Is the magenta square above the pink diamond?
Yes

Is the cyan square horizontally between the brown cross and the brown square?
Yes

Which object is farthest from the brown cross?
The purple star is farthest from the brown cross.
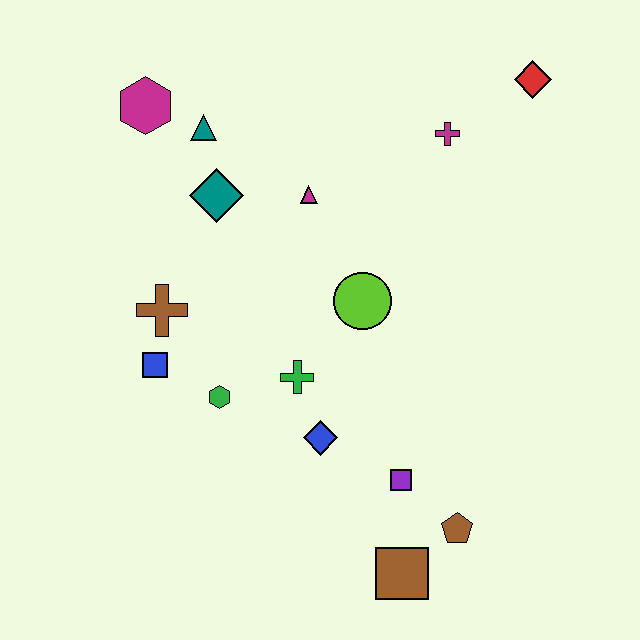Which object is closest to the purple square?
The brown pentagon is closest to the purple square.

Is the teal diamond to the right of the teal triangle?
Yes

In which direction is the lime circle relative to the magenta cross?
The lime circle is below the magenta cross.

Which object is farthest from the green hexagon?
The red diamond is farthest from the green hexagon.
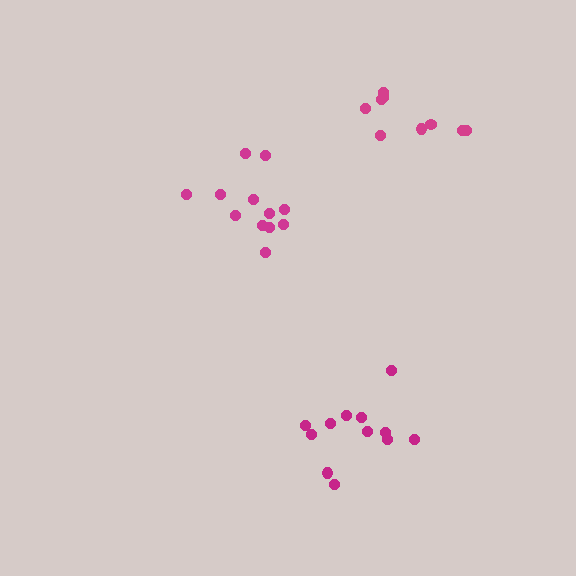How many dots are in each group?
Group 1: 9 dots, Group 2: 12 dots, Group 3: 12 dots (33 total).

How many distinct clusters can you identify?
There are 3 distinct clusters.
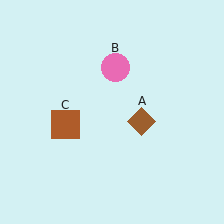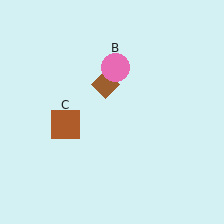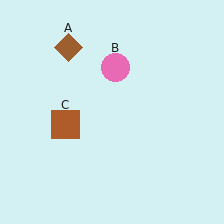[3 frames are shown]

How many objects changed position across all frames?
1 object changed position: brown diamond (object A).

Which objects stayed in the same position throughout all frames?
Pink circle (object B) and brown square (object C) remained stationary.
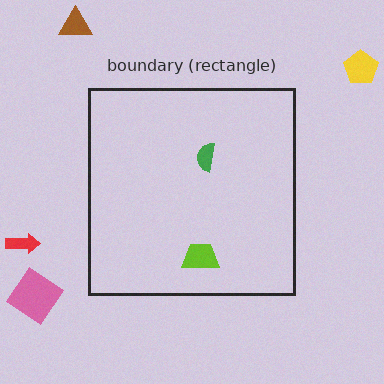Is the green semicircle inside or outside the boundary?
Inside.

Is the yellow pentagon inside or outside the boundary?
Outside.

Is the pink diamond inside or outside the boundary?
Outside.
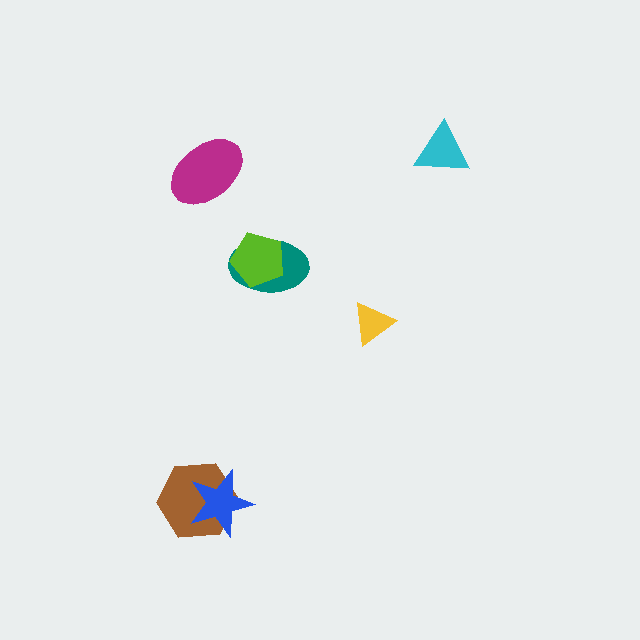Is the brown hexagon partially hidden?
Yes, it is partially covered by another shape.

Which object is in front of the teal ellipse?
The lime pentagon is in front of the teal ellipse.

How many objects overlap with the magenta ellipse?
0 objects overlap with the magenta ellipse.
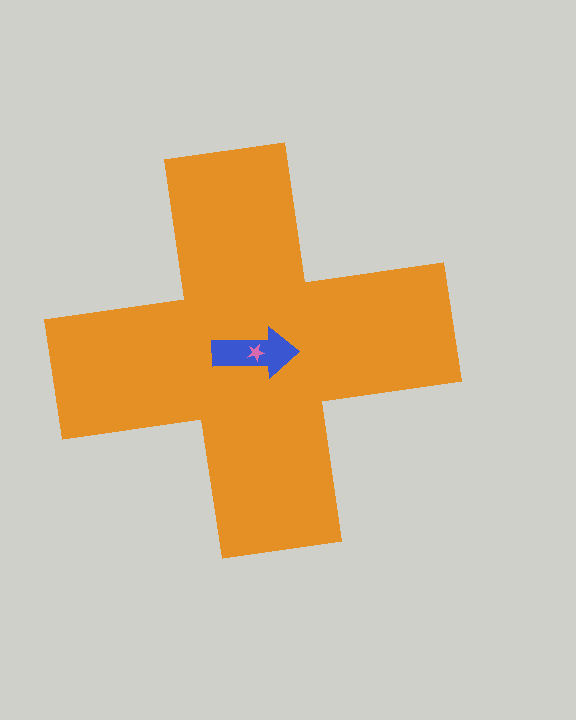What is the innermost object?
The pink star.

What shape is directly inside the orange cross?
The blue arrow.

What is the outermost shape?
The orange cross.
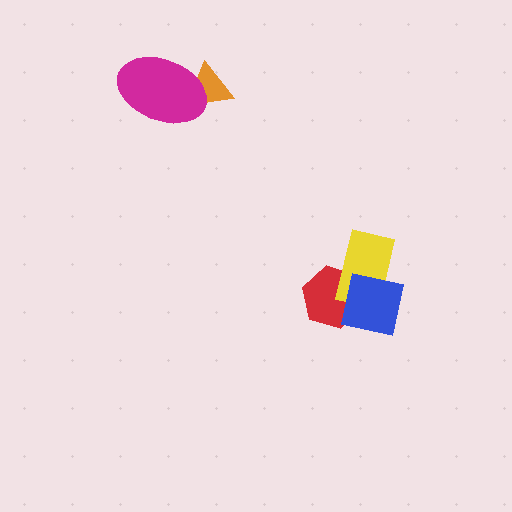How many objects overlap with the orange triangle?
1 object overlaps with the orange triangle.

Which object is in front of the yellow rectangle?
The blue square is in front of the yellow rectangle.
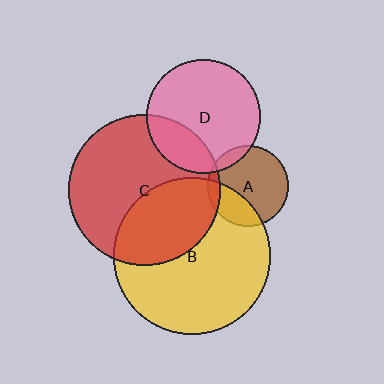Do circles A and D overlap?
Yes.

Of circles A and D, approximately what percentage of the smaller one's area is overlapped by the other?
Approximately 10%.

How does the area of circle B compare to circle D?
Approximately 1.9 times.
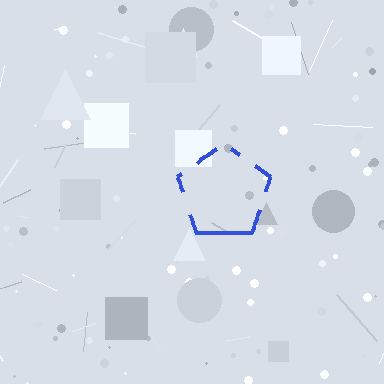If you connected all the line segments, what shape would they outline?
They would outline a pentagon.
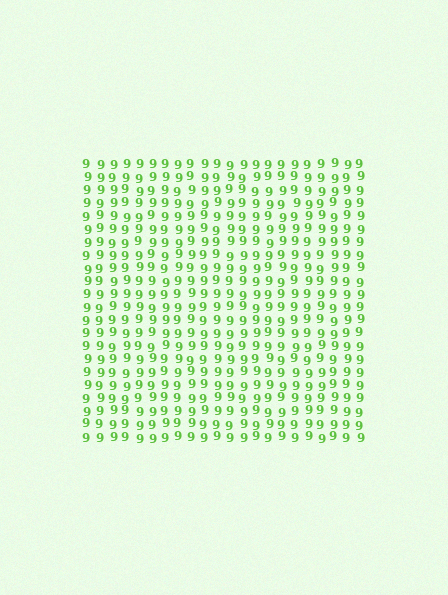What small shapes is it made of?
It is made of small digit 9's.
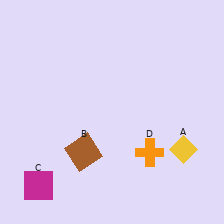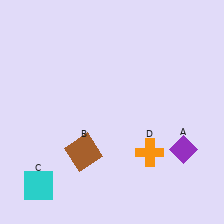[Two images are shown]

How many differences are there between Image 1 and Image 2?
There are 2 differences between the two images.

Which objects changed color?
A changed from yellow to purple. C changed from magenta to cyan.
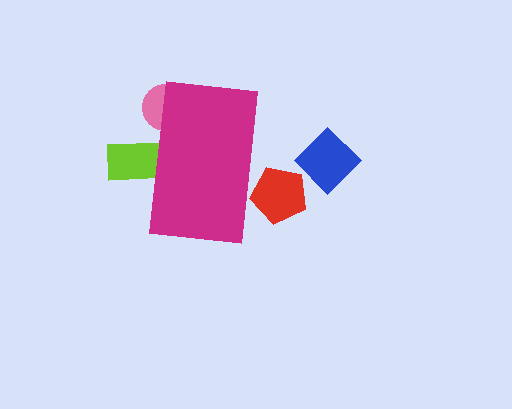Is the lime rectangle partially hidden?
Yes, the lime rectangle is partially hidden behind the magenta rectangle.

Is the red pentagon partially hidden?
No, the red pentagon is fully visible.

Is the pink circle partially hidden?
Yes, the pink circle is partially hidden behind the magenta rectangle.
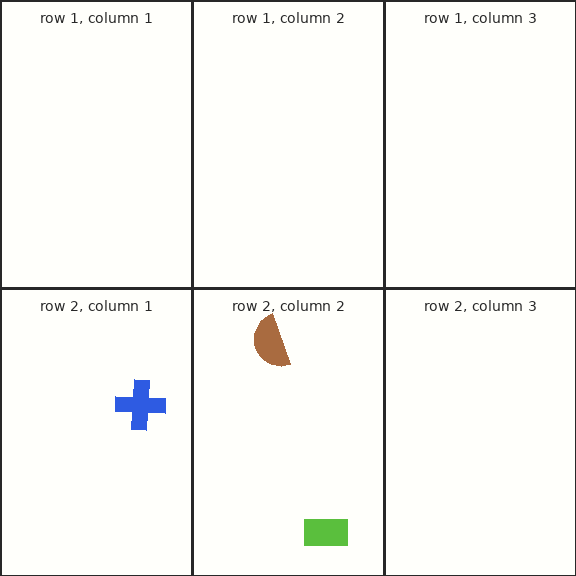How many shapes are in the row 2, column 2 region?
2.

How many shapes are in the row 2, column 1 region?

__________

→ GIVEN REQUEST: Print the entries above exactly, taking out only the pictures.

→ THE RESPONSE:
Is the magenta square above the pink diamond?
Yes

Is the cyan square horizontally between the brown cross and the brown square?
Yes

Which object is farthest from the brown cross?
The purple star is farthest from the brown cross.
Which object is closest to the purple square?
The brown pentagon is closest to the purple square.

Is the teal diamond to the right of the teal triangle?
Yes

In which direction is the lime circle relative to the magenta cross?
The lime circle is below the magenta cross.

Which object is farthest from the green hexagon?
The red diamond is farthest from the green hexagon.
How many dots are in each group?
Group 1: 9 dots, Group 2: 12 dots, Group 3: 12 dots (33 total).

How many distinct clusters can you identify?
There are 3 distinct clusters.
[3 frames are shown]

How many objects changed position across all frames?
1 object changed position: brown diamond (object A).

Which objects stayed in the same position throughout all frames?
Pink circle (object B) and brown square (object C) remained stationary.
Is the green semicircle inside or outside the boundary?
Inside.

Is the yellow pentagon inside or outside the boundary?
Outside.

Is the pink diamond inside or outside the boundary?
Outside.
Is the brown hexagon partially hidden?
Yes, it is partially covered by another shape.

Which object is in front of the teal ellipse?
The lime pentagon is in front of the teal ellipse.

How many objects overlap with the magenta ellipse?
0 objects overlap with the magenta ellipse.
What is the innermost object?
The pink star.

What shape is directly inside the orange cross?
The blue arrow.

What is the outermost shape?
The orange cross.
How many objects overlap with the orange triangle?
1 object overlaps with the orange triangle.

Which object is in front of the yellow rectangle?
The blue square is in front of the yellow rectangle.
Do circles A and D overlap?
Yes.

Of circles A and D, approximately what percentage of the smaller one's area is overlapped by the other?
Approximately 10%.

How does the area of circle B compare to circle D?
Approximately 1.9 times.
If you connected all the line segments, what shape would they outline?
They would outline a pentagon.
What small shapes is it made of?
It is made of small digit 9's.
[Two images are shown]

How many differences are there between Image 1 and Image 2?
There are 2 differences between the two images.

Which objects changed color?
A changed from yellow to purple. C changed from magenta to cyan.
Is the lime rectangle partially hidden?
Yes, the lime rectangle is partially hidden behind the magenta rectangle.

Is the red pentagon partially hidden?
No, the red pentagon is fully visible.

Is the pink circle partially hidden?
Yes, the pink circle is partially hidden behind the magenta rectangle.
How many shapes are in the row 2, column 2 region?
2.

How many shapes are in the row 2, column 1 region?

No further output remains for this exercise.